The request:
Start at the line containing "What is the length of the magenta segment?", stop at the line containing "Approximately what percentage", and please reproduce every line in between, both ends included, without pictures.

#### Dataset extract ####

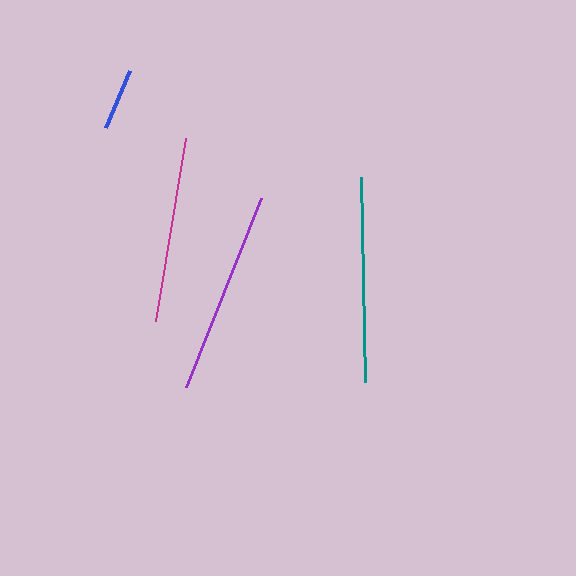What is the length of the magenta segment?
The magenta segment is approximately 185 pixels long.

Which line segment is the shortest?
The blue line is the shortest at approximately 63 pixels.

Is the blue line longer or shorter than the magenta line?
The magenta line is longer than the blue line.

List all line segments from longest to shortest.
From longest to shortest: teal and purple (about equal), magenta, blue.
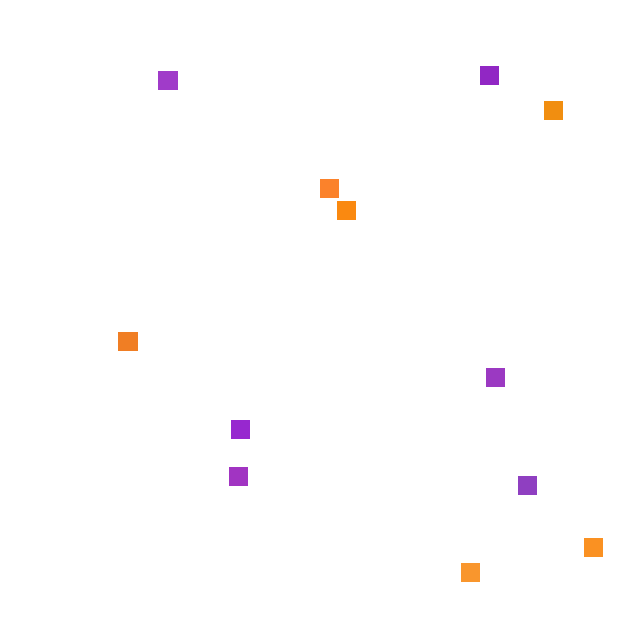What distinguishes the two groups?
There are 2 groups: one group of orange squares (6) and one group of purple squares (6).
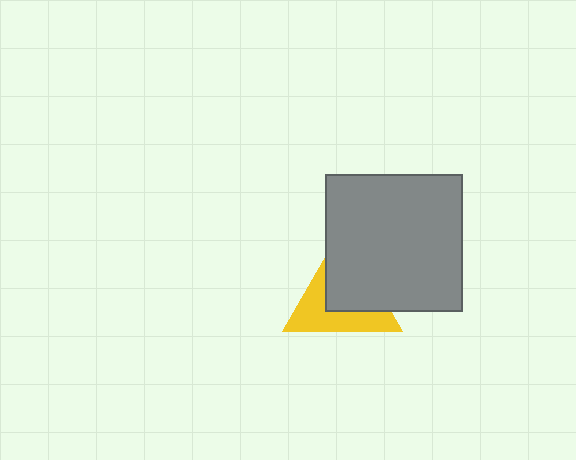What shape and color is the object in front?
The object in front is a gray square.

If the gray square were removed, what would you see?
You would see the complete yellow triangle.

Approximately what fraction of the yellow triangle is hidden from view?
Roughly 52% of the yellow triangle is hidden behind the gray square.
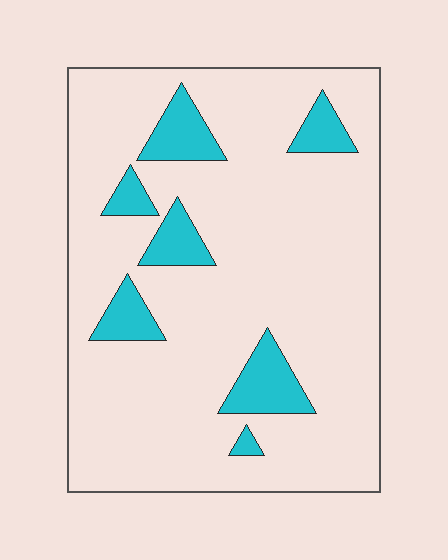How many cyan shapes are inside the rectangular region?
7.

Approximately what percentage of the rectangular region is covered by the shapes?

####
#### Dataset extract ####

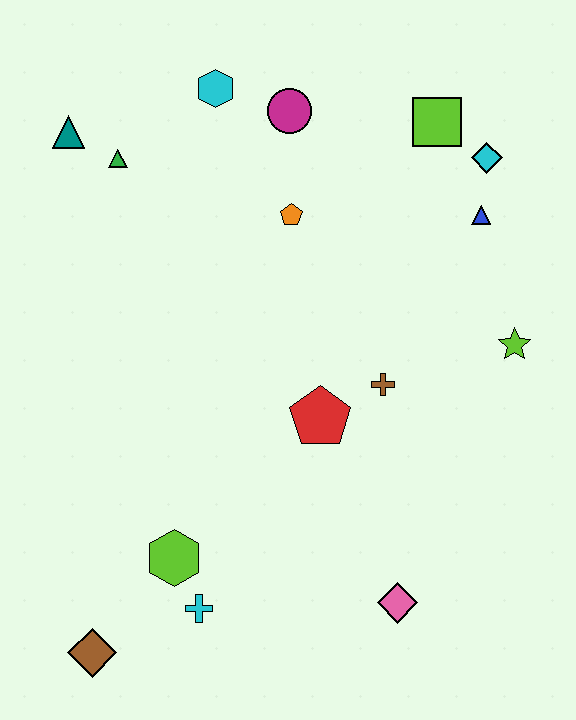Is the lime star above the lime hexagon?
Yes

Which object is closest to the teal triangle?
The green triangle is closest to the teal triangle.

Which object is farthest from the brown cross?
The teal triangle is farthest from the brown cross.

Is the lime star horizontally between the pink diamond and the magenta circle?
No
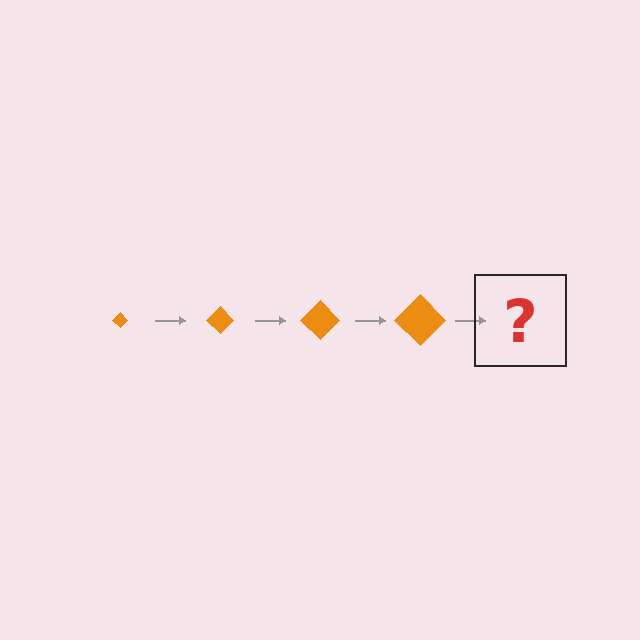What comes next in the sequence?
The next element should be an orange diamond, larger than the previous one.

####

Answer to this exercise:
What is the length of the magenta segment?
The magenta segment is approximately 185 pixels long.

Which line segment is the shortest?
The blue line is the shortest at approximately 63 pixels.

Is the blue line longer or shorter than the magenta line?
The magenta line is longer than the blue line.

List all line segments from longest to shortest.
From longest to shortest: teal and purple (about equal), magenta, blue.
What distinguishes the two groups?
There are 2 groups: one group of orange squares (6) and one group of purple squares (6).
What shape and color is the object in front?
The object in front is a gray square.

If the gray square were removed, what would you see?
You would see the complete yellow triangle.

Approximately what fraction of the yellow triangle is hidden from view?
Roughly 52% of the yellow triangle is hidden behind the gray square.
How many cyan shapes are inside the rectangular region?
7.

Approximately what percentage of the rectangular region is covered by the shapes?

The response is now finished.